Leave out the pictures and return every entry exactly as it appears.

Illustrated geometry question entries
## START

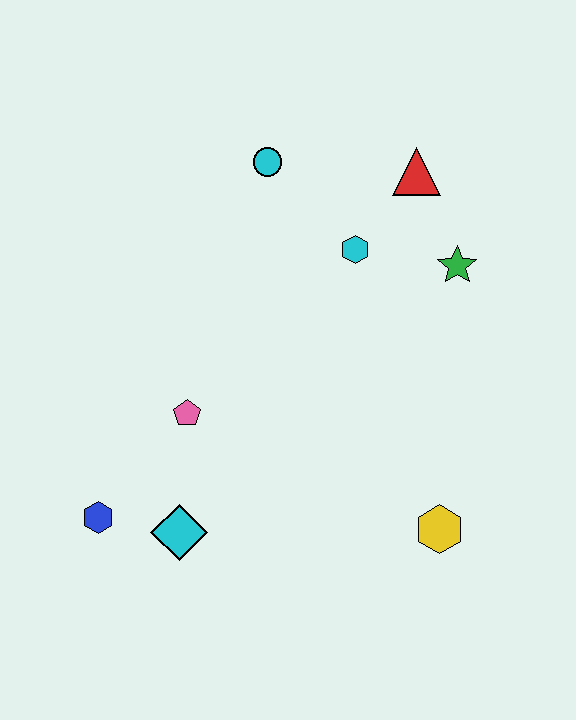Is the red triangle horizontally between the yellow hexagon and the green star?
No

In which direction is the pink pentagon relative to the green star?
The pink pentagon is to the left of the green star.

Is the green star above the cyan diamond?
Yes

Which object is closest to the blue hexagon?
The cyan diamond is closest to the blue hexagon.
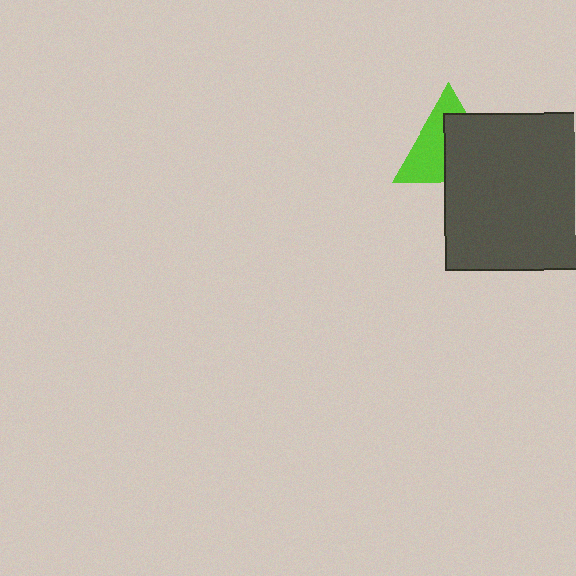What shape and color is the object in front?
The object in front is a dark gray square.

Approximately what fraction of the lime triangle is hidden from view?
Roughly 51% of the lime triangle is hidden behind the dark gray square.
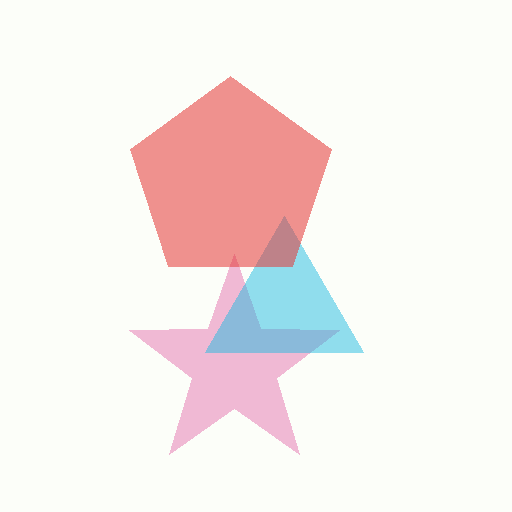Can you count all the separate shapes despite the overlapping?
Yes, there are 3 separate shapes.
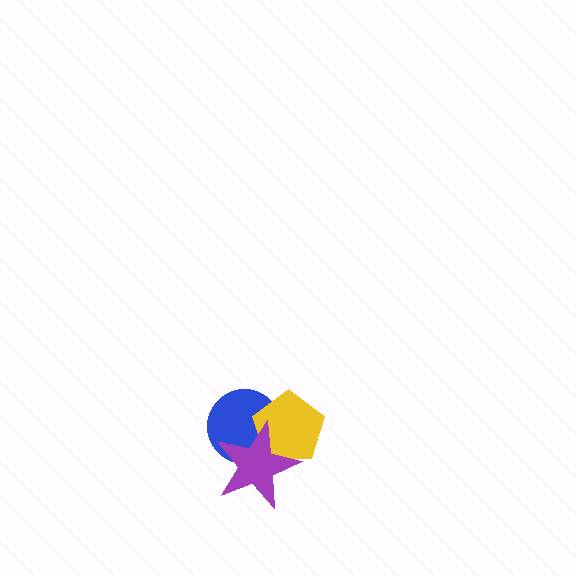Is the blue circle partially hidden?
Yes, it is partially covered by another shape.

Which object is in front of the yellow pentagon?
The purple star is in front of the yellow pentagon.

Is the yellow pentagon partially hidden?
Yes, it is partially covered by another shape.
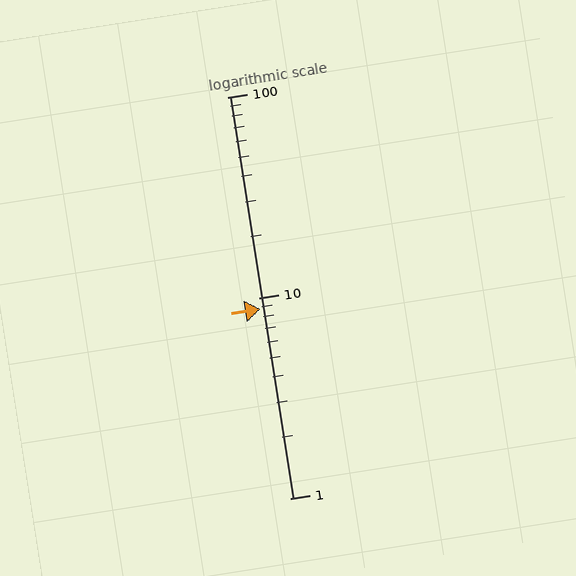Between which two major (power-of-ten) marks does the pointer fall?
The pointer is between 1 and 10.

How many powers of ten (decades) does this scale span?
The scale spans 2 decades, from 1 to 100.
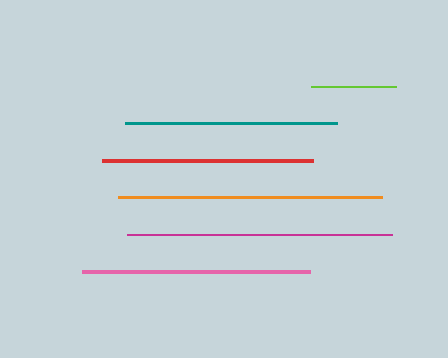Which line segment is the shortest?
The lime line is the shortest at approximately 86 pixels.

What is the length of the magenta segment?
The magenta segment is approximately 265 pixels long.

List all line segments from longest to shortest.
From longest to shortest: magenta and orange (about equal), pink, teal and red (about equal), lime.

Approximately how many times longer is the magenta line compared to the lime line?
The magenta line is approximately 3.1 times the length of the lime line.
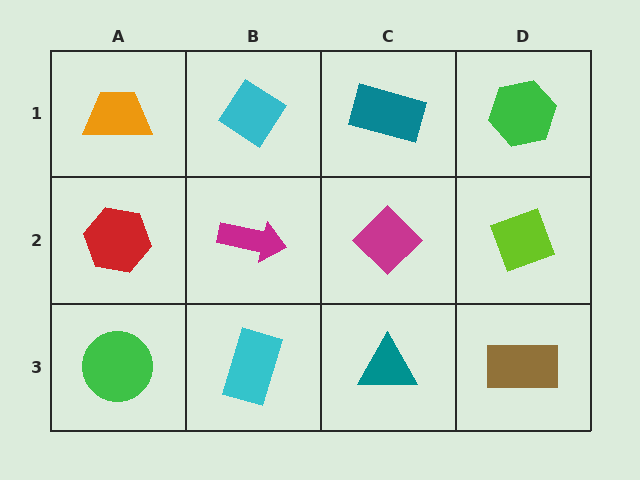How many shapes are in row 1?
4 shapes.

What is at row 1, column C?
A teal rectangle.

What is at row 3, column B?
A cyan rectangle.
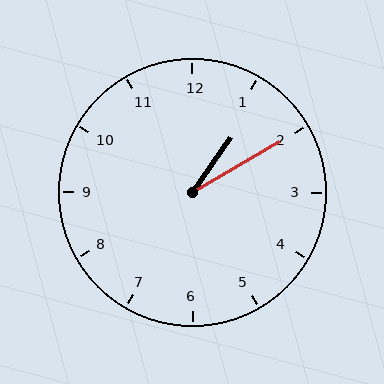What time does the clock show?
1:10.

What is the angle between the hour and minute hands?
Approximately 25 degrees.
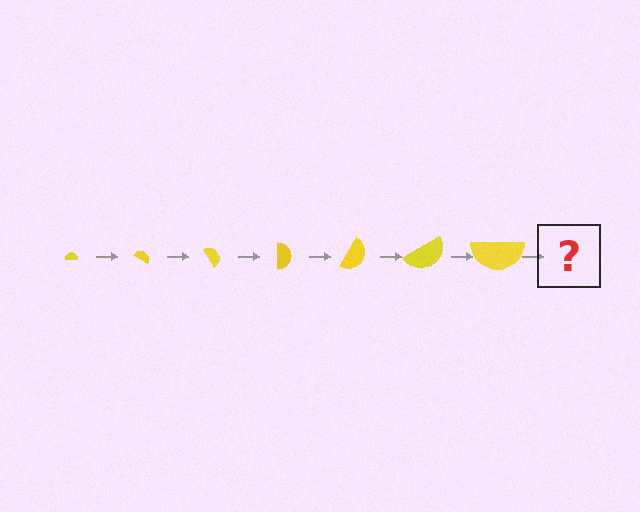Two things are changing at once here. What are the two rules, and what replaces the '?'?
The two rules are that the semicircle grows larger each step and it rotates 30 degrees clockwise each step. The '?' should be a semicircle, larger than the previous one and rotated 210 degrees clockwise from the start.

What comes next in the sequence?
The next element should be a semicircle, larger than the previous one and rotated 210 degrees clockwise from the start.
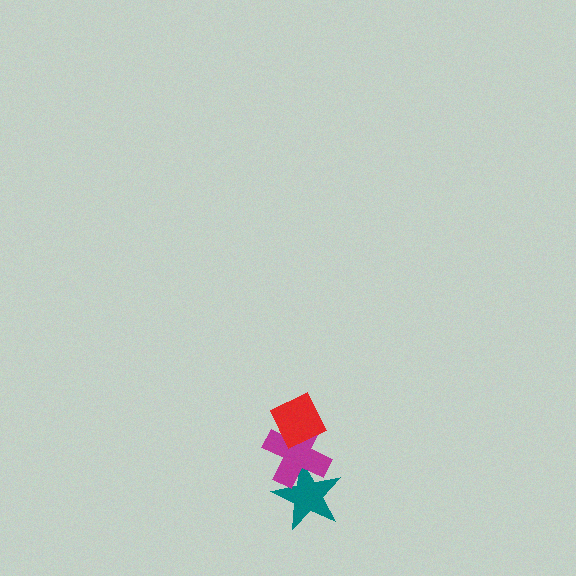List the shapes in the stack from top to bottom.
From top to bottom: the red diamond, the magenta cross, the teal star.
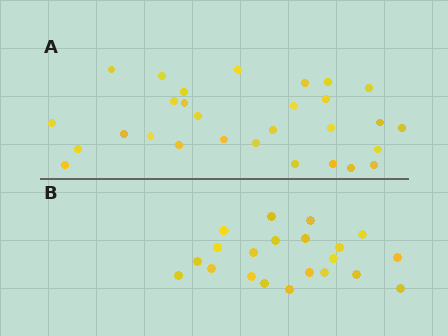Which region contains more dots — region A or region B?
Region A (the top region) has more dots.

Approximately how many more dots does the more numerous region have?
Region A has roughly 8 or so more dots than region B.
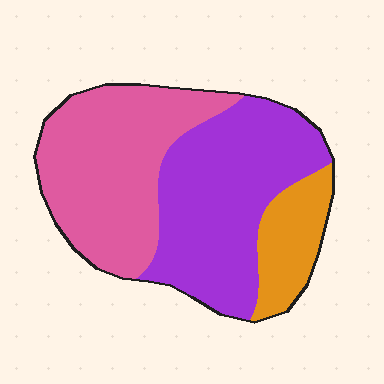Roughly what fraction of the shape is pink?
Pink covers 42% of the shape.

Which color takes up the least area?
Orange, at roughly 15%.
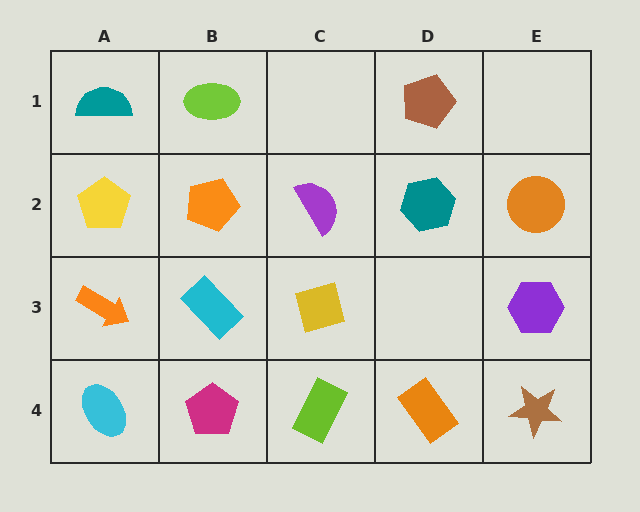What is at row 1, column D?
A brown pentagon.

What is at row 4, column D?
An orange rectangle.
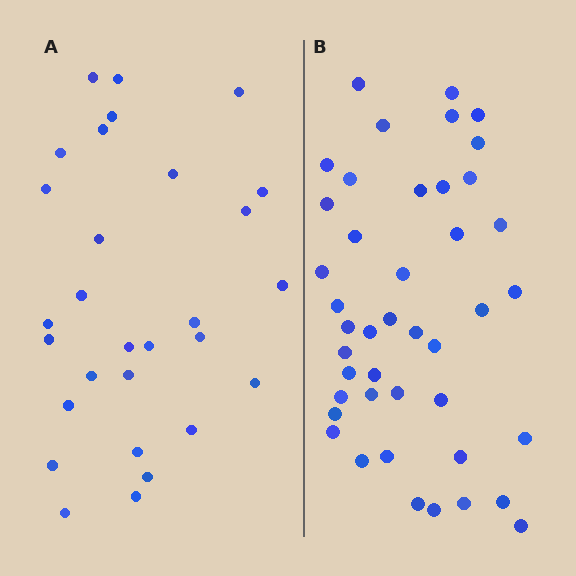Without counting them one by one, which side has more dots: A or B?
Region B (the right region) has more dots.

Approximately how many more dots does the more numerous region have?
Region B has approximately 15 more dots than region A.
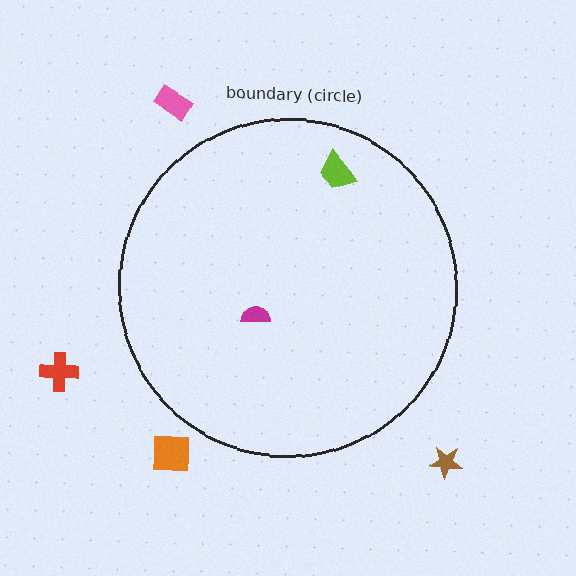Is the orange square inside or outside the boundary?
Outside.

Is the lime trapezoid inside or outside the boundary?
Inside.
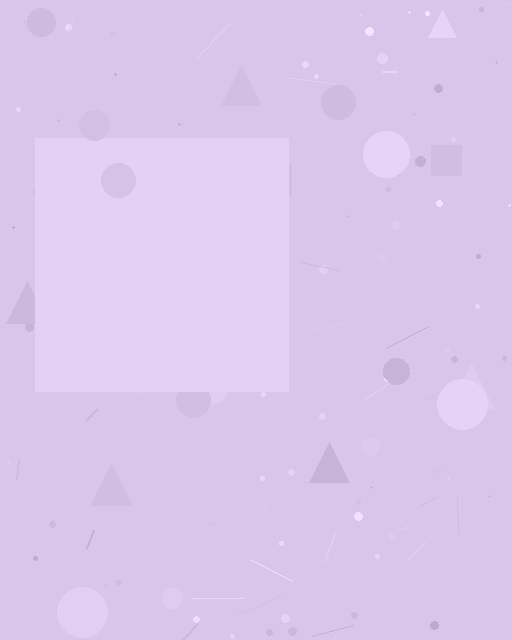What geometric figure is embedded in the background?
A square is embedded in the background.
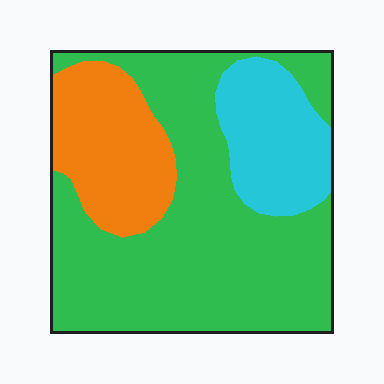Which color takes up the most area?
Green, at roughly 60%.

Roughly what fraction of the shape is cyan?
Cyan takes up less than a quarter of the shape.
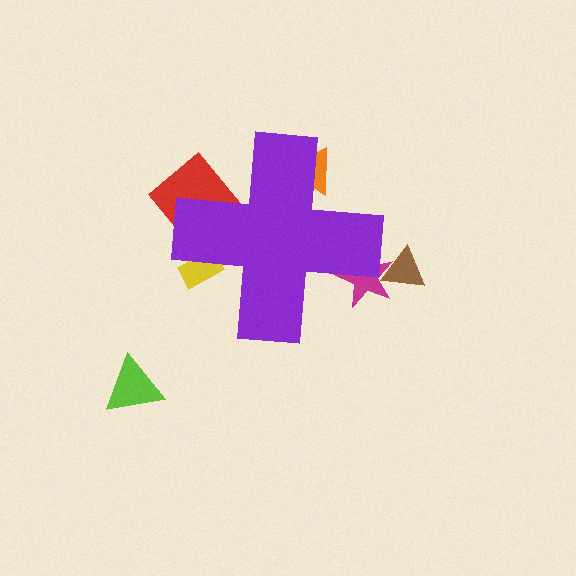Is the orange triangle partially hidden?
Yes, the orange triangle is partially hidden behind the purple cross.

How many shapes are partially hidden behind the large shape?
4 shapes are partially hidden.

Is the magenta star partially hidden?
Yes, the magenta star is partially hidden behind the purple cross.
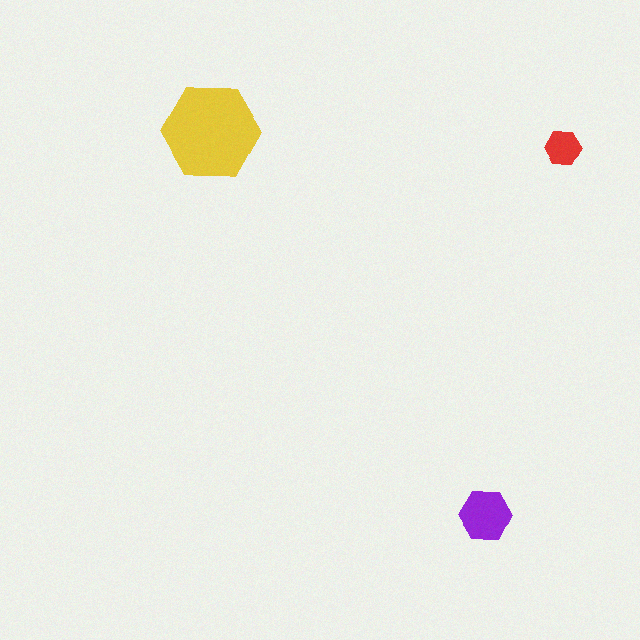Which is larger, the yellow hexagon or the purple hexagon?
The yellow one.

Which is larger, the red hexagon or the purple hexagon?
The purple one.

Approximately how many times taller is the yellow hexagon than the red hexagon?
About 2.5 times taller.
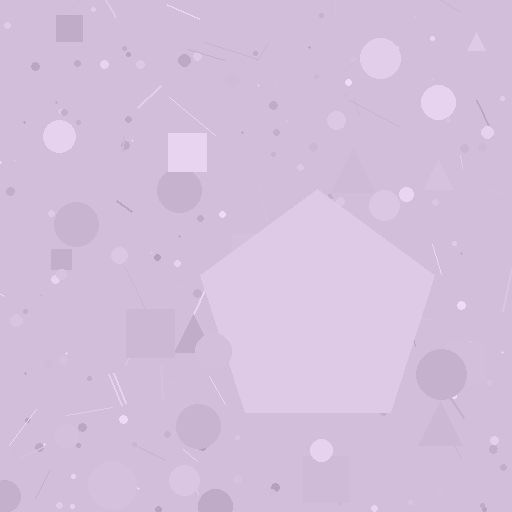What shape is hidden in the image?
A pentagon is hidden in the image.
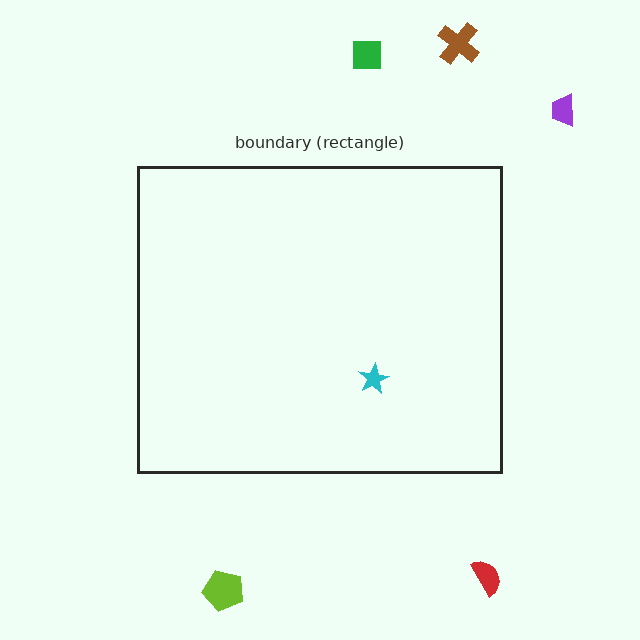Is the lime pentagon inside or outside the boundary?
Outside.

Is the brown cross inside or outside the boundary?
Outside.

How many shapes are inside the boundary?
1 inside, 5 outside.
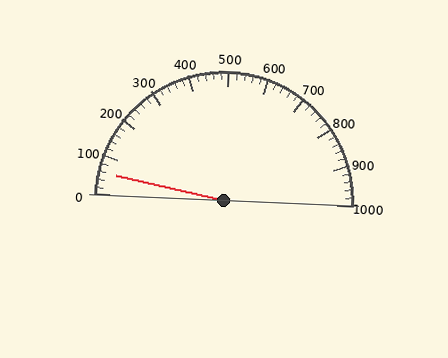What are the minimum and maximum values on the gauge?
The gauge ranges from 0 to 1000.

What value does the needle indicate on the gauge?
The needle indicates approximately 60.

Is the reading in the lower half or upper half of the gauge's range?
The reading is in the lower half of the range (0 to 1000).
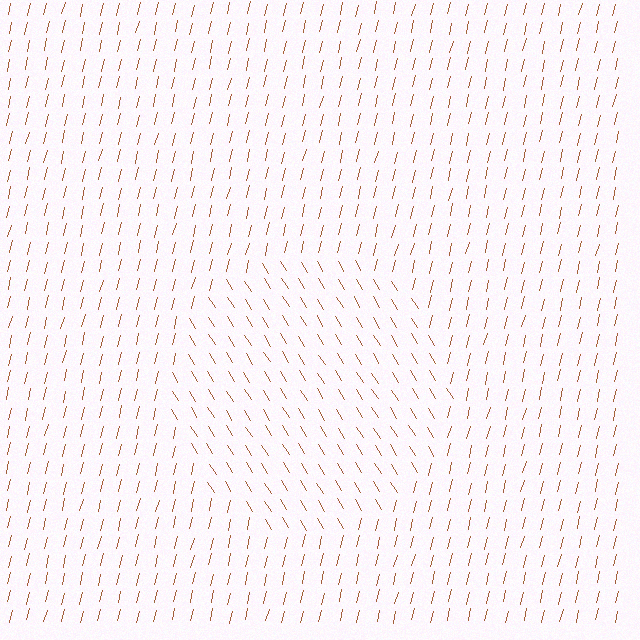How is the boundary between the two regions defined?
The boundary is defined purely by a change in line orientation (approximately 45 degrees difference). All lines are the same color and thickness.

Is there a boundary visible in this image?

## END

# Full solution
Is the red triangle horizontally between the yellow hexagon and the green star?
No

In which direction is the pink pentagon relative to the green star?
The pink pentagon is to the left of the green star.

Is the green star above the cyan diamond?
Yes

Which object is closest to the blue hexagon?
The cyan diamond is closest to the blue hexagon.
What shape and color is the object in front?
The object in front is a dark gray square.

Approximately what fraction of the lime triangle is hidden from view?
Roughly 51% of the lime triangle is hidden behind the dark gray square.
Can you count all the separate shapes despite the overlapping?
Yes, there are 3 separate shapes.
Is the blue circle partially hidden?
Yes, it is partially covered by another shape.

Which object is in front of the yellow pentagon?
The purple star is in front of the yellow pentagon.

Is the yellow pentagon partially hidden?
Yes, it is partially covered by another shape.
Between which two major (power-of-ten) marks does the pointer fall?
The pointer is between 1 and 10.

How many powers of ten (decades) does this scale span?
The scale spans 2 decades, from 1 to 100.
Which line segment is the shortest?
The lime line is the shortest at approximately 86 pixels.

What is the length of the magenta segment?
The magenta segment is approximately 265 pixels long.

List all line segments from longest to shortest.
From longest to shortest: magenta and orange (about equal), pink, teal and red (about equal), lime.

Approximately how many times longer is the magenta line compared to the lime line?
The magenta line is approximately 3.1 times the length of the lime line.
How many shapes are in row 1?
4 shapes.

What is at row 1, column C?
A teal rectangle.

What is at row 3, column B?
A cyan rectangle.
What time does the clock show?
1:10.

What is the angle between the hour and minute hands?
Approximately 25 degrees.
Two things are changing at once here. What are the two rules, and what replaces the '?'?
The two rules are that the semicircle grows larger each step and it rotates 30 degrees clockwise each step. The '?' should be a semicircle, larger than the previous one and rotated 210 degrees clockwise from the start.

What comes next in the sequence?
The next element should be a semicircle, larger than the previous one and rotated 210 degrees clockwise from the start.
List the shapes in the stack from top to bottom.
From top to bottom: the red diamond, the magenta cross, the teal star.
Which region contains more dots — region A or region B?
Region A (the top region) has more dots.

Approximately how many more dots does the more numerous region have?
Region A has roughly 8 or so more dots than region B.
Roughly what fraction of the shape is pink?
Pink covers 42% of the shape.

Which color takes up the least area?
Orange, at roughly 15%.
What is at row 1, column D?
A brown pentagon.

What is at row 4, column D?
An orange rectangle.
Without counting them one by one, which side has more dots: A or B?
Region B (the right region) has more dots.

Approximately how many more dots does the more numerous region have?
Region B has approximately 15 more dots than region A.
Is the orange square inside or outside the boundary?
Outside.

Is the lime trapezoid inside or outside the boundary?
Inside.
What geometric figure is embedded in the background?
A square is embedded in the background.
Which color takes up the most area?
Green, at roughly 60%.

Roughly what fraction of the shape is cyan?
Cyan takes up less than a quarter of the shape.
Is the orange triangle partially hidden?
Yes, the orange triangle is partially hidden behind the purple cross.

How many shapes are partially hidden behind the large shape?
4 shapes are partially hidden.

Is the magenta star partially hidden?
Yes, the magenta star is partially hidden behind the purple cross.
Which is larger, the yellow hexagon or the purple hexagon?
The yellow one.

Which is larger, the red hexagon or the purple hexagon?
The purple one.

Approximately how many times taller is the yellow hexagon than the red hexagon?
About 2.5 times taller.
What shape is hidden in the image?
A pentagon is hidden in the image.
Is the lime pentagon inside or outside the boundary?
Outside.

Is the brown cross inside or outside the boundary?
Outside.

How many shapes are inside the boundary?
1 inside, 5 outside.
What are the minimum and maximum values on the gauge?
The gauge ranges from 0 to 1000.

What value does the needle indicate on the gauge?
The needle indicates approximately 60.

Is the reading in the lower half or upper half of the gauge's range?
The reading is in the lower half of the range (0 to 1000).
How is the boundary between the two regions defined?
The boundary is defined purely by a change in line orientation (approximately 45 degrees difference). All lines are the same color and thickness.

Is there a boundary visible in this image?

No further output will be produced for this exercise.